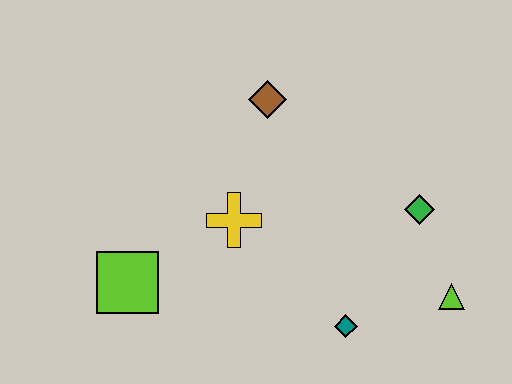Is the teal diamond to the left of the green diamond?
Yes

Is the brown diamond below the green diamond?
No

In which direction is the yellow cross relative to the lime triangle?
The yellow cross is to the left of the lime triangle.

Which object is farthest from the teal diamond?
The brown diamond is farthest from the teal diamond.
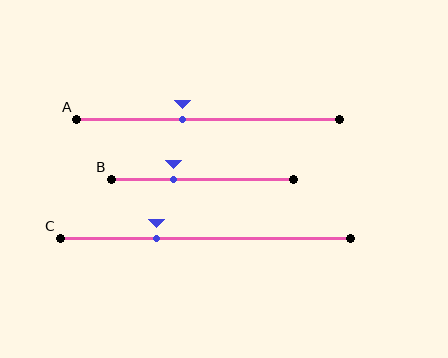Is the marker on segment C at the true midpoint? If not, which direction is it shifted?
No, the marker on segment C is shifted to the left by about 17% of the segment length.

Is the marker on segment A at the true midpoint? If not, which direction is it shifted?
No, the marker on segment A is shifted to the left by about 10% of the segment length.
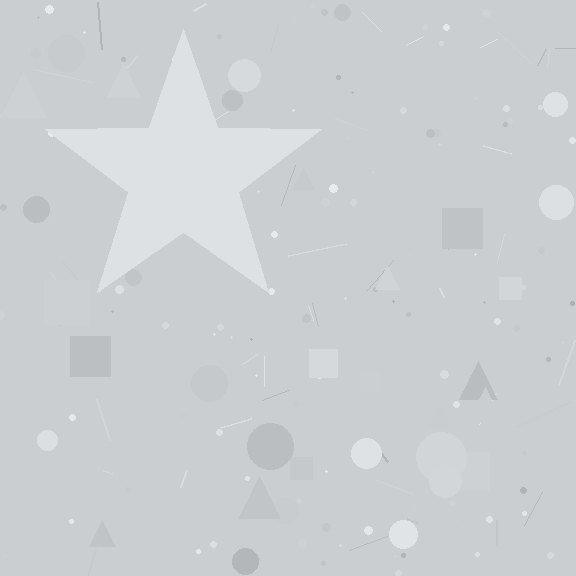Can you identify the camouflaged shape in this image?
The camouflaged shape is a star.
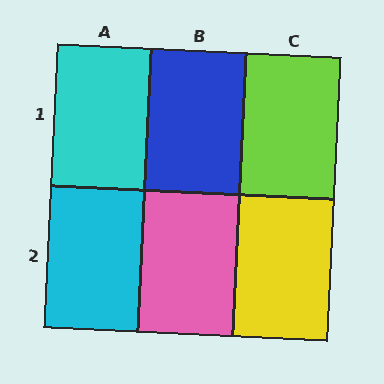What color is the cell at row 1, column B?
Blue.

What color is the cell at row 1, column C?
Lime.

STATED PROBLEM » Reproduce each line exactly, please, except for any pictures.

RESULT FOR THIS EXERCISE »
Is the teal diamond to the left of the green diamond?
Yes

Is the brown diamond below the green diamond?
No

In which direction is the yellow cross relative to the lime triangle?
The yellow cross is to the left of the lime triangle.

Which object is farthest from the teal diamond?
The brown diamond is farthest from the teal diamond.
Is the marker on segment C at the true midpoint? If not, which direction is it shifted?
No, the marker on segment C is shifted to the left by about 17% of the segment length.

Is the marker on segment A at the true midpoint? If not, which direction is it shifted?
No, the marker on segment A is shifted to the left by about 10% of the segment length.
Can you identify the camouflaged shape in this image?
The camouflaged shape is a star.
What color is the cell at row 1, column B?
Blue.

What color is the cell at row 1, column C?
Lime.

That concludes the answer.